START SUPPLIED MATERIAL

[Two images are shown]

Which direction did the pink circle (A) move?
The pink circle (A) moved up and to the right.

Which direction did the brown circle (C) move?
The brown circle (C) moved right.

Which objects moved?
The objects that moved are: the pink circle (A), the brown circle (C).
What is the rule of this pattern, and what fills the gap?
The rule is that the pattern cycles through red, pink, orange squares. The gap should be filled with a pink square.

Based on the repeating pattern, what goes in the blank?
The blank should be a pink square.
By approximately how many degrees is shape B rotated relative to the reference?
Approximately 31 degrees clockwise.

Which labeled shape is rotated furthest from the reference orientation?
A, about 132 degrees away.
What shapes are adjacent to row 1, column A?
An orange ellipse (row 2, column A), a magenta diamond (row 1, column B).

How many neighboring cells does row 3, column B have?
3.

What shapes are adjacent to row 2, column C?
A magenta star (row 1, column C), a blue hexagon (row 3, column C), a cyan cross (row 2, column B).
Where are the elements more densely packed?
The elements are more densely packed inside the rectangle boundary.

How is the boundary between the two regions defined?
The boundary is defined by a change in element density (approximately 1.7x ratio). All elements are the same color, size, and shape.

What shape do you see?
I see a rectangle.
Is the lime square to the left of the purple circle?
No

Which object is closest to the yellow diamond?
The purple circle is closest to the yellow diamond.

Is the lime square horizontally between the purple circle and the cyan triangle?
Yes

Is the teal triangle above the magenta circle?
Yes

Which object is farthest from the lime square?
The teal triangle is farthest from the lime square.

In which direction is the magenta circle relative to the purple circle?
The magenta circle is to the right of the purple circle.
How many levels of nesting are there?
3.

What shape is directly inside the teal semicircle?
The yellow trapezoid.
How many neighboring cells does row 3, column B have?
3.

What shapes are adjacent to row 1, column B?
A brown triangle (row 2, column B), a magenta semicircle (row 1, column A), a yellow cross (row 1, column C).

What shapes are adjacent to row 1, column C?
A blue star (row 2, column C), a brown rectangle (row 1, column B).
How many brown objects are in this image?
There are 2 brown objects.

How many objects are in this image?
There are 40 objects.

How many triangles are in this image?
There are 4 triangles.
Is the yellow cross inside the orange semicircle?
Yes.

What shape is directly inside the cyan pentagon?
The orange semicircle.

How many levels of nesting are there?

END SUPPLIED MATERIAL

TASK BRIEF
Your job is to copy all the records exactly.

YOUR RESPONSE
[Two images are shown]

Which direction did the pink circle (A) move?
The pink circle (A) moved up and to the right.

Which direction did the brown circle (C) move?
The brown circle (C) moved right.

Which objects moved?
The objects that moved are: the pink circle (A), the brown circle (C).
What is the rule of this pattern, and what fills the gap?
The rule is that the pattern cycles through red, pink, orange squares. The gap should be filled with a pink square.

Based on the repeating pattern, what goes in the blank?
The blank should be a pink square.
By approximately how many degrees is shape B rotated relative to the reference?
Approximately 31 degrees clockwise.

Which labeled shape is rotated furthest from the reference orientation?
A, about 132 degrees away.
What shapes are adjacent to row 1, column A?
An orange ellipse (row 2, column A), a magenta diamond (row 1, column B).

How many neighboring cells does row 3, column B have?
3.

What shapes are adjacent to row 2, column C?
A magenta star (row 1, column C), a blue hexagon (row 3, column C), a cyan cross (row 2, column B).
Where are the elements more densely packed?
The elements are more densely packed inside the rectangle boundary.

How is the boundary between the two regions defined?
The boundary is defined by a change in element density (approximately 1.7x ratio). All elements are the same color, size, and shape.

What shape do you see?
I see a rectangle.
Is the lime square to the left of the purple circle?
No

Which object is closest to the yellow diamond?
The purple circle is closest to the yellow diamond.

Is the lime square horizontally between the purple circle and the cyan triangle?
Yes

Is the teal triangle above the magenta circle?
Yes

Which object is farthest from the lime square?
The teal triangle is farthest from the lime square.

In which direction is the magenta circle relative to the purple circle?
The magenta circle is to the right of the purple circle.
How many levels of nesting are there?
3.

What shape is directly inside the teal semicircle?
The yellow trapezoid.
How many neighboring cells does row 3, column B have?
3.

What shapes are adjacent to row 1, column B?
A brown triangle (row 2, column B), a magenta semicircle (row 1, column A), a yellow cross (row 1, column C).

What shapes are adjacent to row 1, column C?
A blue star (row 2, column C), a brown rectangle (row 1, column B).
How many brown objects are in this image?
There are 2 brown objects.

How many objects are in this image?
There are 40 objects.

How many triangles are in this image?
There are 4 triangles.
Is the yellow cross inside the orange semicircle?
Yes.

What shape is directly inside the cyan pentagon?
The orange semicircle.

How many levels of nesting are there?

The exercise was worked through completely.